DATA SECTION:
(begin)

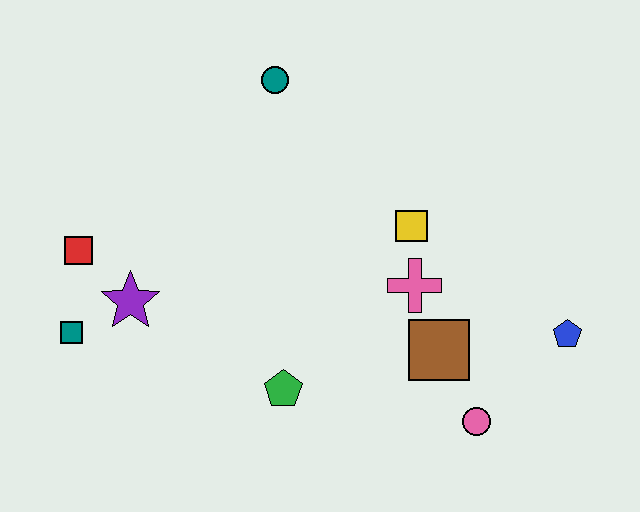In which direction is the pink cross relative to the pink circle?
The pink cross is above the pink circle.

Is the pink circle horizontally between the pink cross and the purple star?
No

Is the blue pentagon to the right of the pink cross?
Yes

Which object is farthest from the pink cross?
The teal square is farthest from the pink cross.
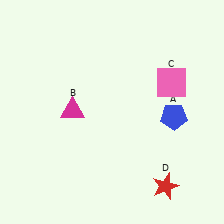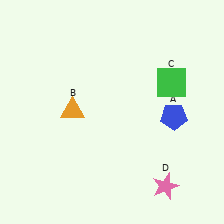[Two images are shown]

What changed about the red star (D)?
In Image 1, D is red. In Image 2, it changed to pink.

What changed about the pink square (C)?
In Image 1, C is pink. In Image 2, it changed to green.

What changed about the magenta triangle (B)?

(end)

Quote the data above in full, leaving out the pictures it holds.

EXERCISE SOLUTION:
In which direction is the pink cross relative to the pink circle?
The pink cross is above the pink circle.

Is the pink circle horizontally between the pink cross and the purple star?
No

Is the blue pentagon to the right of the pink cross?
Yes

Which object is farthest from the pink cross?
The teal square is farthest from the pink cross.
[Two images are shown]

What changed about the red star (D)?
In Image 1, D is red. In Image 2, it changed to pink.

What changed about the pink square (C)?
In Image 1, C is pink. In Image 2, it changed to green.

What changed about the magenta triangle (B)?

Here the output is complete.